**WHAT YOU HAVE TO DO**
Word for word, repeat the entries, minus the pictures.
[Start INPUT DATA]
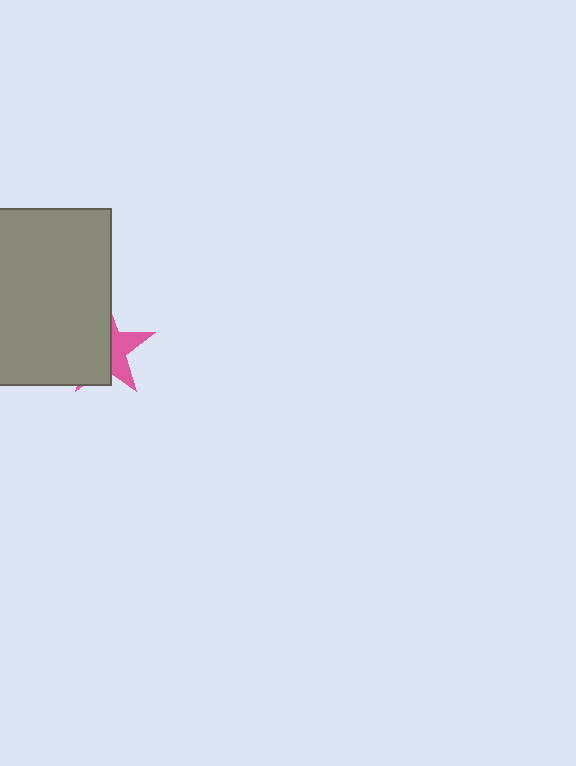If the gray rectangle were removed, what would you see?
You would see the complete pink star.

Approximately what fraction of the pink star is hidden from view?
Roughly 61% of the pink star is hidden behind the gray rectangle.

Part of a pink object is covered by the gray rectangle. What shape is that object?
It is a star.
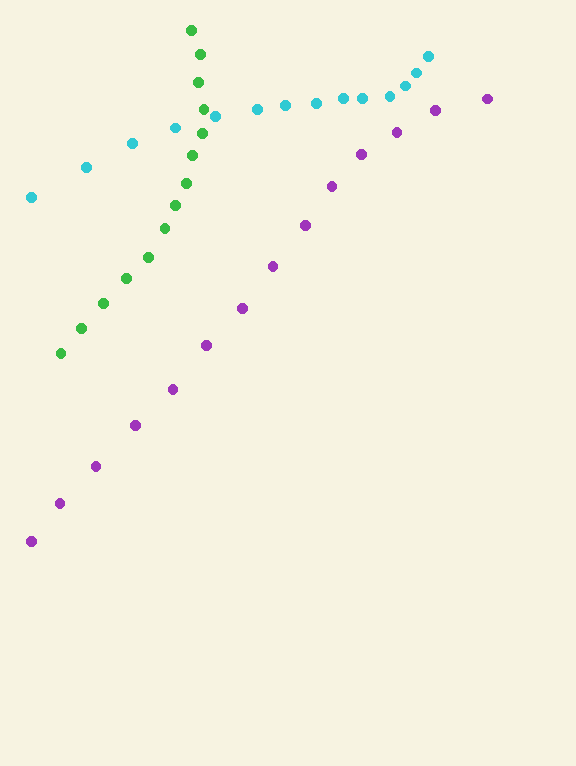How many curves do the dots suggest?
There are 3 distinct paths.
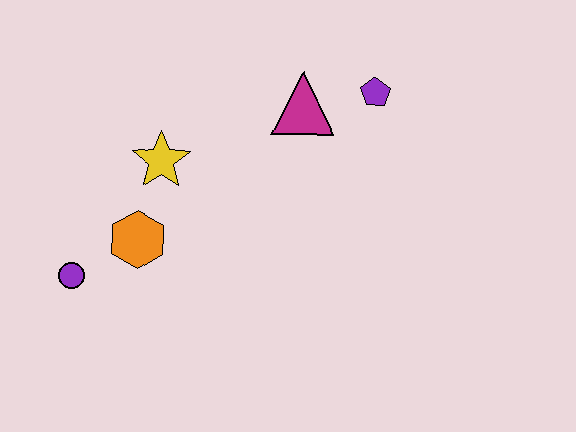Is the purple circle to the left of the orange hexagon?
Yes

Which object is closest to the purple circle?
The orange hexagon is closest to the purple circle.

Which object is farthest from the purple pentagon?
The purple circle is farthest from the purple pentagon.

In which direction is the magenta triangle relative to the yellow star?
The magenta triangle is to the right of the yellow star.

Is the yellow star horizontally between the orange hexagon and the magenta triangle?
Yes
[End INPUT DATA]
**ANSWER**
If the gray rectangle were removed, what would you see?
You would see the complete pink star.

Approximately what fraction of the pink star is hidden from view?
Roughly 61% of the pink star is hidden behind the gray rectangle.

Part of a pink object is covered by the gray rectangle. What shape is that object?
It is a star.
How many curves do the dots suggest?
There are 3 distinct paths.
Is the purple circle to the left of the orange hexagon?
Yes

Which object is closest to the purple circle?
The orange hexagon is closest to the purple circle.

Which object is farthest from the purple pentagon?
The purple circle is farthest from the purple pentagon.

In which direction is the magenta triangle relative to the yellow star?
The magenta triangle is to the right of the yellow star.

Is the yellow star horizontally between the orange hexagon and the magenta triangle?
Yes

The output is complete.